[Start of EXTRACTED DATA]

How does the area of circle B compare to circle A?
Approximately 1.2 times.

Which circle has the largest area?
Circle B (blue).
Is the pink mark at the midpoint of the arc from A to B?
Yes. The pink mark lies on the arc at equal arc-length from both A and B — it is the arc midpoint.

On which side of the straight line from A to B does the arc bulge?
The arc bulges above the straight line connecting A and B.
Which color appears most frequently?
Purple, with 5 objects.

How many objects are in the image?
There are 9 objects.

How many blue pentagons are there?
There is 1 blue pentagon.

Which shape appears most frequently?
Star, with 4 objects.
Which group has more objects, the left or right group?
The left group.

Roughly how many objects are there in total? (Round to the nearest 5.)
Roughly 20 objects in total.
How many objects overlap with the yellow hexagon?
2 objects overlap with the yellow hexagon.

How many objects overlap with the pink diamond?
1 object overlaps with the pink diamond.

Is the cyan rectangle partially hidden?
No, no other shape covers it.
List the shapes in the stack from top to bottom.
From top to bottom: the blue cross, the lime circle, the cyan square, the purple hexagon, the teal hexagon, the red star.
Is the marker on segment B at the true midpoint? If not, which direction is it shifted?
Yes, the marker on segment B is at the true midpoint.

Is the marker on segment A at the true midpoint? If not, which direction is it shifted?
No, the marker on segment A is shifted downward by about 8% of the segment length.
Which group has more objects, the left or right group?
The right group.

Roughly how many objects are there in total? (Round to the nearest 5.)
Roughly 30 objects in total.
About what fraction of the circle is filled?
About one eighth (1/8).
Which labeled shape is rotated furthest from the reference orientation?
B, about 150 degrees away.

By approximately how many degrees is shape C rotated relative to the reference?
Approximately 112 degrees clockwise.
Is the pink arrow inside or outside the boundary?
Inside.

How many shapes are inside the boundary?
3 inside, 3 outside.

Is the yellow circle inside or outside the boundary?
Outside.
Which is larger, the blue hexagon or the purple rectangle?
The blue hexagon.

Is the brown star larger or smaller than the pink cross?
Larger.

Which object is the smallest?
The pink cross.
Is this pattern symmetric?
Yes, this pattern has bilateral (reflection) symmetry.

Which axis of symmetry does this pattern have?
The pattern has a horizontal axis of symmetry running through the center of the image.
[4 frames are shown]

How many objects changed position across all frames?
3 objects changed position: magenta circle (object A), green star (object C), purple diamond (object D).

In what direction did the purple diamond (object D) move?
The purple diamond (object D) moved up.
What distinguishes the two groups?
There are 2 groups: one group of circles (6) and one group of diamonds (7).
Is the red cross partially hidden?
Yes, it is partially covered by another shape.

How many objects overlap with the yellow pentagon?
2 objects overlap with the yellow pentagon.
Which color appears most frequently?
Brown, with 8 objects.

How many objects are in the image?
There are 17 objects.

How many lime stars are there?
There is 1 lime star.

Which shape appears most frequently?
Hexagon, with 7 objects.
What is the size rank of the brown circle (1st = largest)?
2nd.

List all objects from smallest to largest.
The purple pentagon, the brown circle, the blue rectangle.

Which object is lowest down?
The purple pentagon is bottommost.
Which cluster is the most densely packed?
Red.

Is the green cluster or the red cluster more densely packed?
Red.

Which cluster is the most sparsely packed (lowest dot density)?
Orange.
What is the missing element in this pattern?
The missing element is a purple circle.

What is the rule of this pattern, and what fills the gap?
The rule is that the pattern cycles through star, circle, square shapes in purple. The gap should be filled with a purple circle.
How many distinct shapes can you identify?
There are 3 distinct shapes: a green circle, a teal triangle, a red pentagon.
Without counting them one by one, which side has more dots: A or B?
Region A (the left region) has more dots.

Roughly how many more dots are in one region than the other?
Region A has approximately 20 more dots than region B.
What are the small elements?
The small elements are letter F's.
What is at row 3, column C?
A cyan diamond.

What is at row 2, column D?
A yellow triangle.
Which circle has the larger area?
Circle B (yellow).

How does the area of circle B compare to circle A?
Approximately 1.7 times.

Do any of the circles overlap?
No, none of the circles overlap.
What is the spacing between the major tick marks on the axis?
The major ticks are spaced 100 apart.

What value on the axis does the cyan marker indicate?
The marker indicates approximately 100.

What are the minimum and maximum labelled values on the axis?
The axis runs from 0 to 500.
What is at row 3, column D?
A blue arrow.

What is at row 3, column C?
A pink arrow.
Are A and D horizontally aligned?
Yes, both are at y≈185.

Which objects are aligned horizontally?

[End of EXTRACTED DATA]

■ PROBLEM REQUIREMENTS ■
Write out the entries above once more, without altering anything.

■ EXERCISE SOLUTION ■
How does the area of circle B compare to circle A?
Approximately 1.2 times.

Which circle has the largest area?
Circle B (blue).
Is the pink mark at the midpoint of the arc from A to B?
Yes. The pink mark lies on the arc at equal arc-length from both A and B — it is the arc midpoint.

On which side of the straight line from A to B does the arc bulge?
The arc bulges above the straight line connecting A and B.
Which color appears most frequently?
Purple, with 5 objects.

How many objects are in the image?
There are 9 objects.

How many blue pentagons are there?
There is 1 blue pentagon.

Which shape appears most frequently?
Star, with 4 objects.
Which group has more objects, the left or right group?
The left group.

Roughly how many objects are there in total? (Round to the nearest 5.)
Roughly 20 objects in total.
How many objects overlap with the yellow hexagon?
2 objects overlap with the yellow hexagon.

How many objects overlap with the pink diamond?
1 object overlaps with the pink diamond.

Is the cyan rectangle partially hidden?
No, no other shape covers it.
List the shapes in the stack from top to bottom.
From top to bottom: the blue cross, the lime circle, the cyan square, the purple hexagon, the teal hexagon, the red star.
Is the marker on segment B at the true midpoint? If not, which direction is it shifted?
Yes, the marker on segment B is at the true midpoint.

Is the marker on segment A at the true midpoint? If not, which direction is it shifted?
No, the marker on segment A is shifted downward by about 8% of the segment length.
Which group has more objects, the left or right group?
The right group.

Roughly how many objects are there in total? (Round to the nearest 5.)
Roughly 30 objects in total.
About what fraction of the circle is filled?
About one eighth (1/8).
Which labeled shape is rotated furthest from the reference orientation?
B, about 150 degrees away.

By approximately how many degrees is shape C rotated relative to the reference?
Approximately 112 degrees clockwise.
Is the pink arrow inside or outside the boundary?
Inside.

How many shapes are inside the boundary?
3 inside, 3 outside.

Is the yellow circle inside or outside the boundary?
Outside.
Which is larger, the blue hexagon or the purple rectangle?
The blue hexagon.

Is the brown star larger or smaller than the pink cross?
Larger.

Which object is the smallest?
The pink cross.
Is this pattern symmetric?
Yes, this pattern has bilateral (reflection) symmetry.

Which axis of symmetry does this pattern have?
The pattern has a horizontal axis of symmetry running through the center of the image.
[4 frames are shown]

How many objects changed position across all frames?
3 objects changed position: magenta circle (object A), green star (object C), purple diamond (object D).

In what direction did the purple diamond (object D) move?
The purple diamond (object D) moved up.
What distinguishes the two groups?
There are 2 groups: one group of circles (6) and one group of diamonds (7).
Is the red cross partially hidden?
Yes, it is partially covered by another shape.

How many objects overlap with the yellow pentagon?
2 objects overlap with the yellow pentagon.
Which color appears most frequently?
Brown, with 8 objects.

How many objects are in the image?
There are 17 objects.

How many lime stars are there?
There is 1 lime star.

Which shape appears most frequently?
Hexagon, with 7 objects.
What is the size rank of the brown circle (1st = largest)?
2nd.

List all objects from smallest to largest.
The purple pentagon, the brown circle, the blue rectangle.

Which object is lowest down?
The purple pentagon is bottommost.
Which cluster is the most densely packed?
Red.

Is the green cluster or the red cluster more densely packed?
Red.

Which cluster is the most sparsely packed (lowest dot density)?
Orange.
What is the missing element in this pattern?
The missing element is a purple circle.

What is the rule of this pattern, and what fills the gap?
The rule is that the pattern cycles through star, circle, square shapes in purple. The gap should be filled with a purple circle.
How many distinct shapes can you identify?
There are 3 distinct shapes: a green circle, a teal triangle, a red pentagon.
Without counting them one by one, which side has more dots: A or B?
Region A (the left region) has more dots.

Roughly how many more dots are in one region than the other?
Region A has approximately 20 more dots than region B.
What are the small elements?
The small elements are letter F's.
What is at row 3, column C?
A cyan diamond.

What is at row 2, column D?
A yellow triangle.
Which circle has the larger area?
Circle B (yellow).

How does the area of circle B compare to circle A?
Approximately 1.7 times.

Do any of the circles overlap?
No, none of the circles overlap.
What is the spacing between the major tick marks on the axis?
The major ticks are spaced 100 apart.

What value on the axis does the cyan marker indicate?
The marker indicates approximately 100.

What are the minimum and maximum labelled values on the axis?
The axis runs from 0 to 500.
What is at row 3, column D?
A blue arrow.

What is at row 3, column C?
A pink arrow.
Are A and D horizontally aligned?
Yes, both are at y≈185.

Which objects are aligned horizontally?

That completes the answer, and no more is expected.